:: WHAT YOU HAVE TO DO ::
Set each entry down verbatim, omitting images.
= = = =
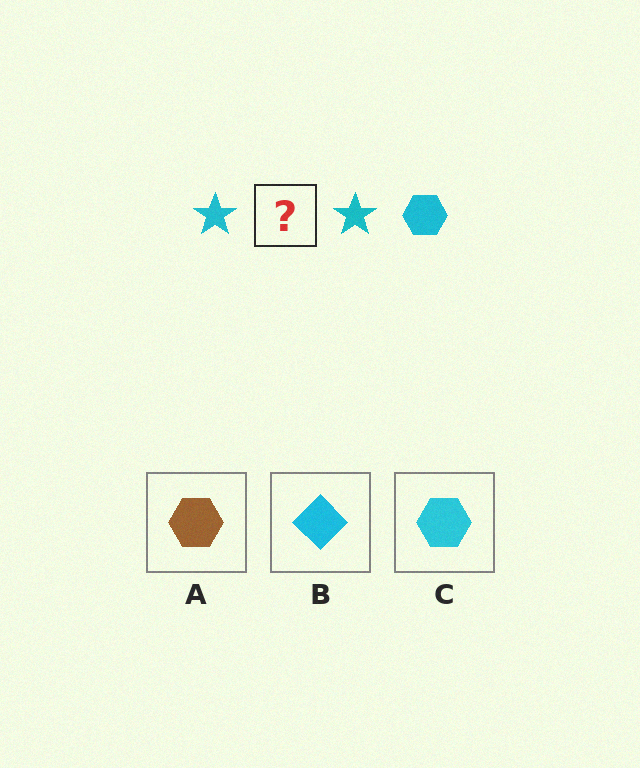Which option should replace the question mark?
Option C.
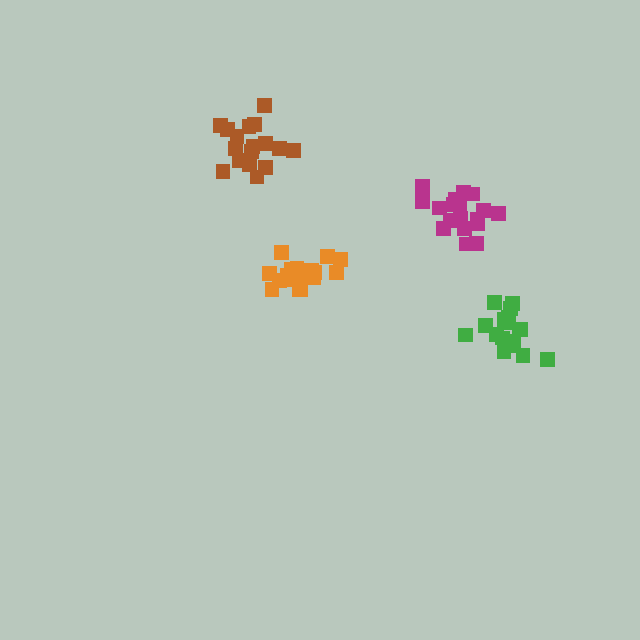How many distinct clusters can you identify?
There are 4 distinct clusters.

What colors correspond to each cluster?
The clusters are colored: brown, magenta, green, orange.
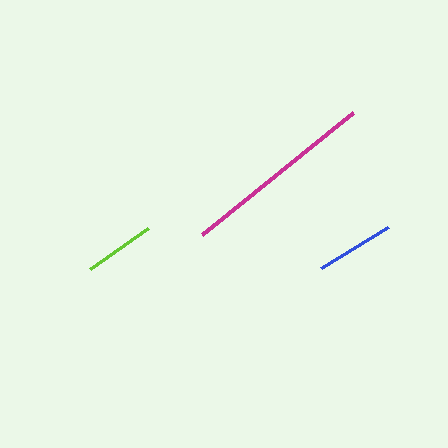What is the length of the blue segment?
The blue segment is approximately 78 pixels long.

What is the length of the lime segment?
The lime segment is approximately 71 pixels long.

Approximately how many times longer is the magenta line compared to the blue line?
The magenta line is approximately 2.5 times the length of the blue line.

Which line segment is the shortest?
The lime line is the shortest at approximately 71 pixels.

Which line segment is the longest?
The magenta line is the longest at approximately 194 pixels.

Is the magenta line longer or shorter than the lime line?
The magenta line is longer than the lime line.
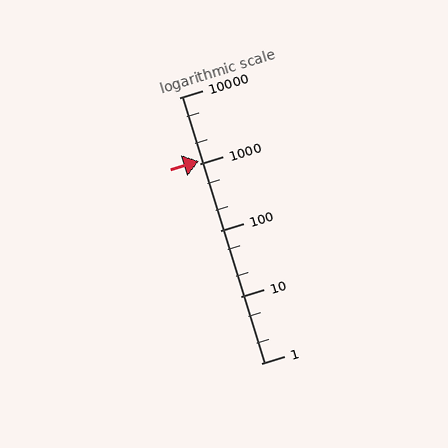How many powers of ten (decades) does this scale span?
The scale spans 4 decades, from 1 to 10000.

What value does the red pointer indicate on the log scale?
The pointer indicates approximately 1100.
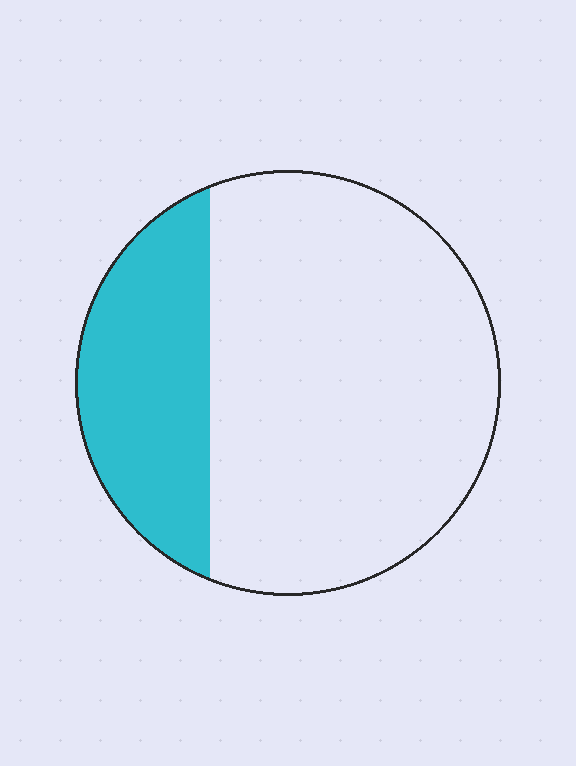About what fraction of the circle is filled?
About one quarter (1/4).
= = = =
:: RESULT OF THIS TASK ::
Which option should replace the question mark?
Option C.
How many distinct clusters can you identify?
There are 4 distinct clusters.

What colors correspond to each cluster?
The clusters are colored: brown, magenta, green, orange.
What is the length of the blue segment?
The blue segment is approximately 78 pixels long.

What is the length of the lime segment?
The lime segment is approximately 71 pixels long.

Approximately how many times longer is the magenta line compared to the blue line?
The magenta line is approximately 2.5 times the length of the blue line.

Which line segment is the shortest?
The lime line is the shortest at approximately 71 pixels.

Which line segment is the longest?
The magenta line is the longest at approximately 194 pixels.

Is the magenta line longer or shorter than the lime line?
The magenta line is longer than the lime line.
How many powers of ten (decades) does this scale span?
The scale spans 4 decades, from 1 to 10000.

What value does the red pointer indicate on the log scale?
The pointer indicates approximately 1100.
About what fraction of the circle is filled?
About one quarter (1/4).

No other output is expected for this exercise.